> _EXERCISE_
Leave out the pictures, and copy exactly the lines from the line with "How many cells are cyan?" through the last line of the data below.

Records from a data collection
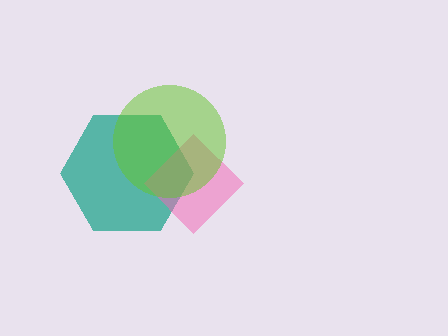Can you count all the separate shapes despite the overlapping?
Yes, there are 3 separate shapes.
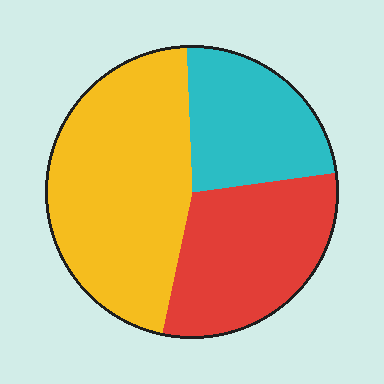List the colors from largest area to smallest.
From largest to smallest: yellow, red, cyan.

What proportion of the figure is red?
Red covers 30% of the figure.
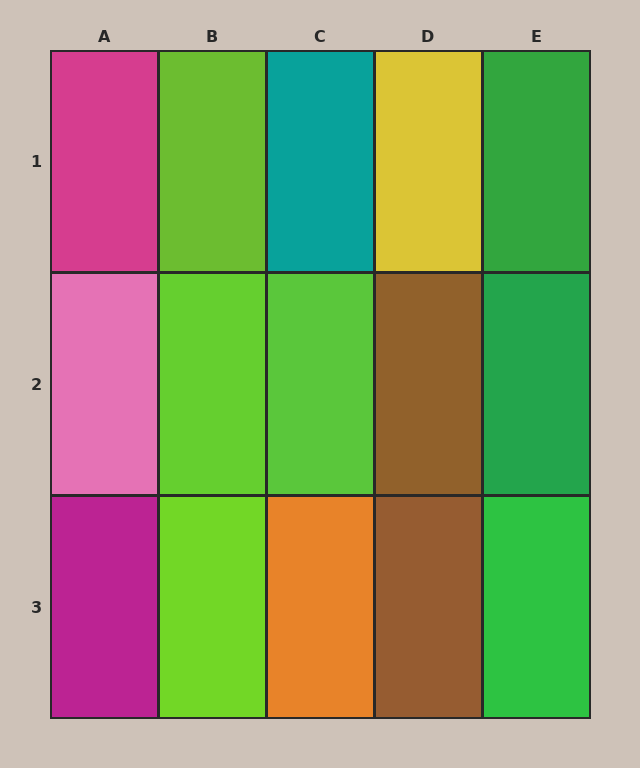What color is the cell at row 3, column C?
Orange.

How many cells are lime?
4 cells are lime.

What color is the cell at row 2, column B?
Lime.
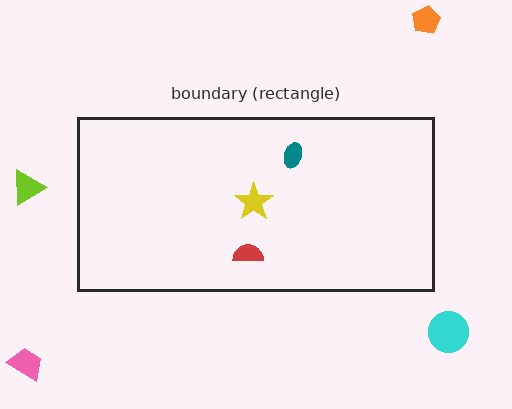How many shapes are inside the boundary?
3 inside, 4 outside.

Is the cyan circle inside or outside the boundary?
Outside.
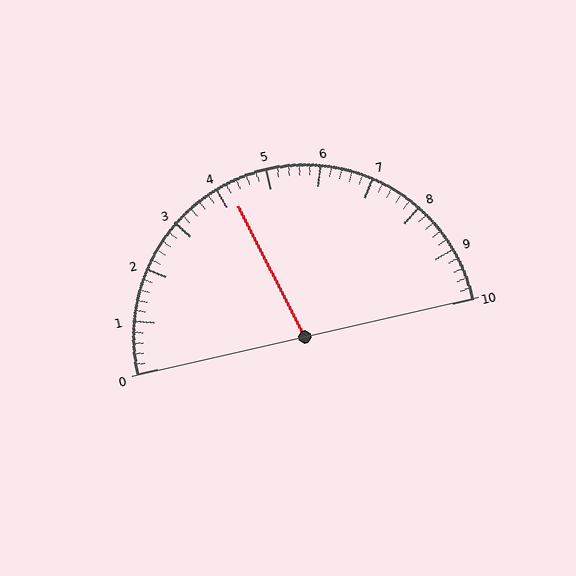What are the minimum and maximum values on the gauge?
The gauge ranges from 0 to 10.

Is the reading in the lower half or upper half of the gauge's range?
The reading is in the lower half of the range (0 to 10).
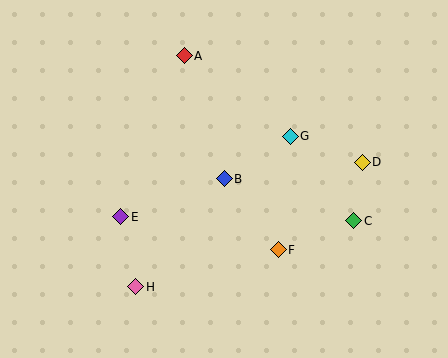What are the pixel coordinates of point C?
Point C is at (354, 221).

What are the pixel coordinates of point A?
Point A is at (184, 56).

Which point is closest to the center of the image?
Point B at (224, 179) is closest to the center.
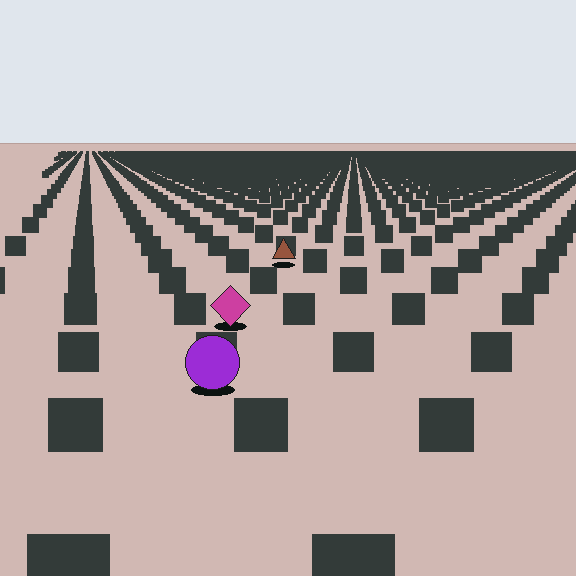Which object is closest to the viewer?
The purple circle is closest. The texture marks near it are larger and more spread out.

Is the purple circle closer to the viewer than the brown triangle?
Yes. The purple circle is closer — you can tell from the texture gradient: the ground texture is coarser near it.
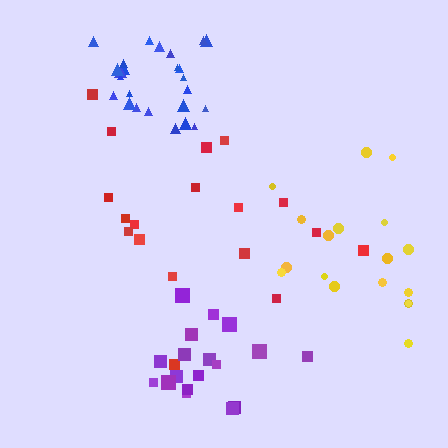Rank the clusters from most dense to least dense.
blue, purple, yellow, red.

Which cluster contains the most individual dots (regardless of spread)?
Blue (25).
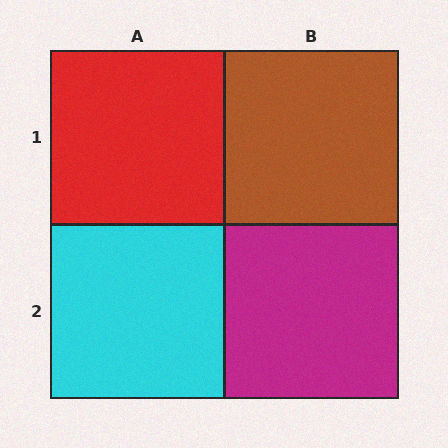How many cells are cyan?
1 cell is cyan.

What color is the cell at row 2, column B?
Magenta.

> _TASK RESPONSE_
How many cells are cyan?
1 cell is cyan.

What color is the cell at row 2, column B?
Magenta.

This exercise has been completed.